## Information provided
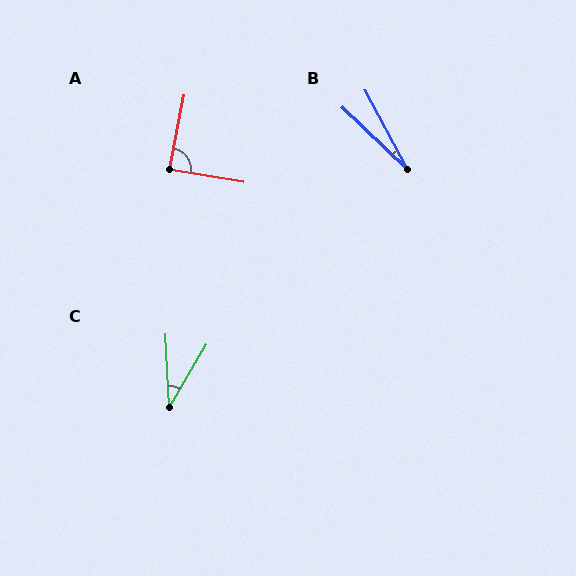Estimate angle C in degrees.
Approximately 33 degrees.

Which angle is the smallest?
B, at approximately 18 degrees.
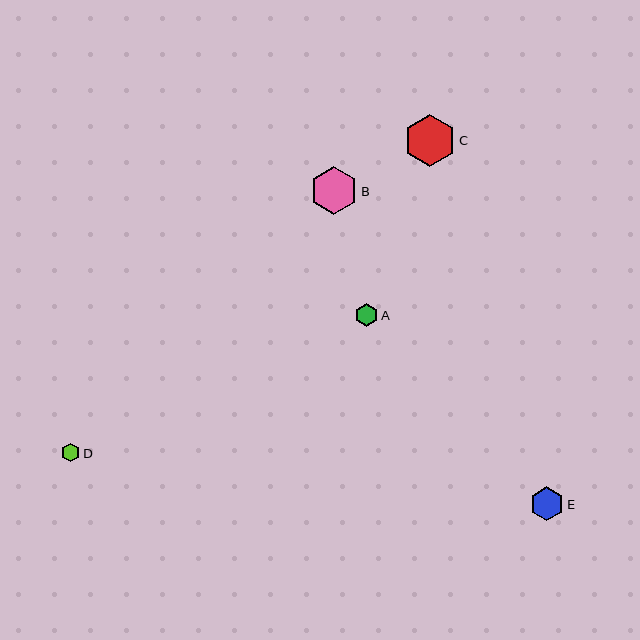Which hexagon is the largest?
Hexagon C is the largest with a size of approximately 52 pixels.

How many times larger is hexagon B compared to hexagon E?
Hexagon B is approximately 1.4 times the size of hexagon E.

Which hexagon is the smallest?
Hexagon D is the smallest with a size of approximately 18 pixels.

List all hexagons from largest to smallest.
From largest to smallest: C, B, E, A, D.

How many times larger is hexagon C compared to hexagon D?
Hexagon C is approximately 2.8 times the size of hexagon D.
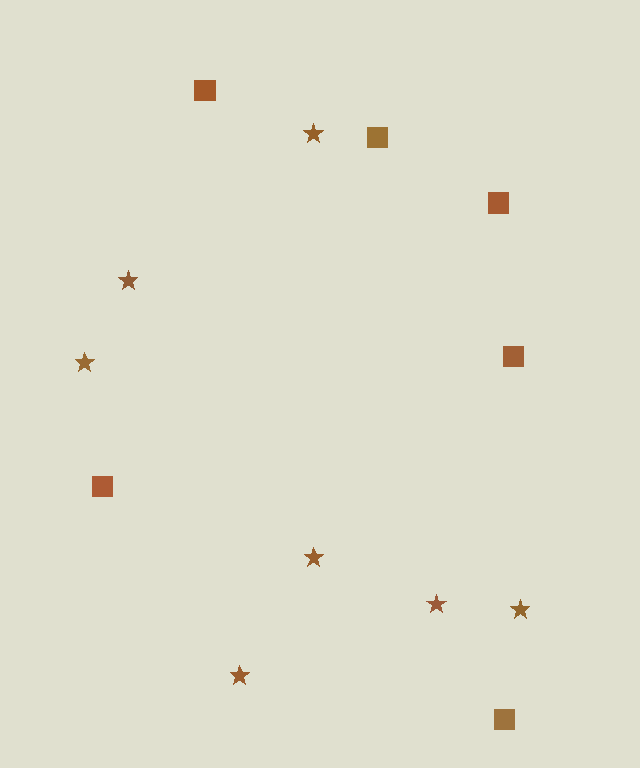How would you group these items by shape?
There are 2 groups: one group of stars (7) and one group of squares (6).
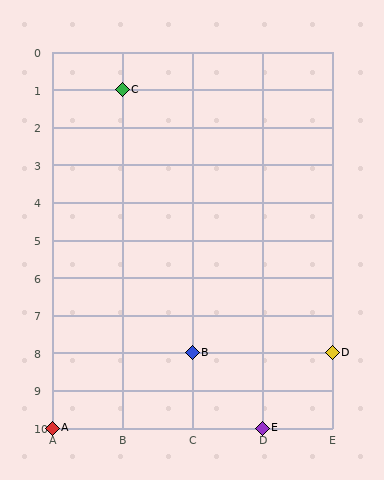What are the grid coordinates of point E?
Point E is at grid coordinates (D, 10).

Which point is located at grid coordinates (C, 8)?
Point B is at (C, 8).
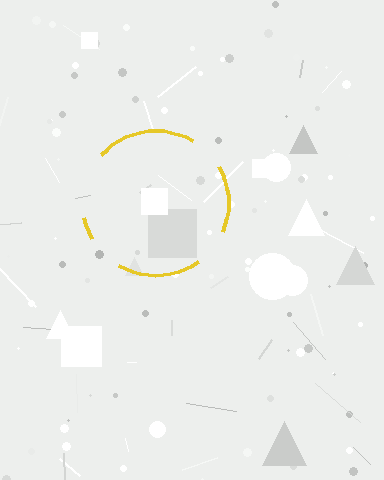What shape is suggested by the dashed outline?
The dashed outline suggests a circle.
--
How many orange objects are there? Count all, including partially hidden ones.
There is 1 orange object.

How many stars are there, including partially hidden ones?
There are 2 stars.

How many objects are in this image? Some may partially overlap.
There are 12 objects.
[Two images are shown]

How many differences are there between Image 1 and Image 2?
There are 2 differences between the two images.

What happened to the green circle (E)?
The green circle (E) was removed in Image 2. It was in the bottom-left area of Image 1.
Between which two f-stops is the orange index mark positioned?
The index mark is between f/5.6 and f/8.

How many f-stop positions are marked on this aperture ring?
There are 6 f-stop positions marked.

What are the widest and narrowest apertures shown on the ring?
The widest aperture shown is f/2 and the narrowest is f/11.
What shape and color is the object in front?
---
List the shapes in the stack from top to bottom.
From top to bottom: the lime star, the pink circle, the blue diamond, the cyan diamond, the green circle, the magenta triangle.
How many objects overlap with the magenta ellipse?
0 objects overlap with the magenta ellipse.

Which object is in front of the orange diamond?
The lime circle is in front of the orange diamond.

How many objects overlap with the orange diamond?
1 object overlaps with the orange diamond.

## Short problem
Starting at the line that contains "How many stars" and ending at the line that contains "What shape and color is the object in front?", retype each line exactly; omit everything outside that range.

## Answer
How many stars are there, including partially hidden ones?
There are 2 stars.

How many objects are in this image? Some may partially overlap.
There are 12 objects.
[Two images are shown]

How many differences are there between Image 1 and Image 2?
There are 2 differences between the two images.

What happened to the green circle (E)?
The green circle (E) was removed in Image 2. It was in the bottom-left area of Image 1.
Between which two f-stops is the orange index mark positioned?
The index mark is between f/5.6 and f/8.

How many f-stop positions are marked on this aperture ring?
There are 6 f-stop positions marked.

What are the widest and narrowest apertures shown on the ring?
The widest aperture shown is f/2 and the narrowest is f/11.
What shape and color is the object in front?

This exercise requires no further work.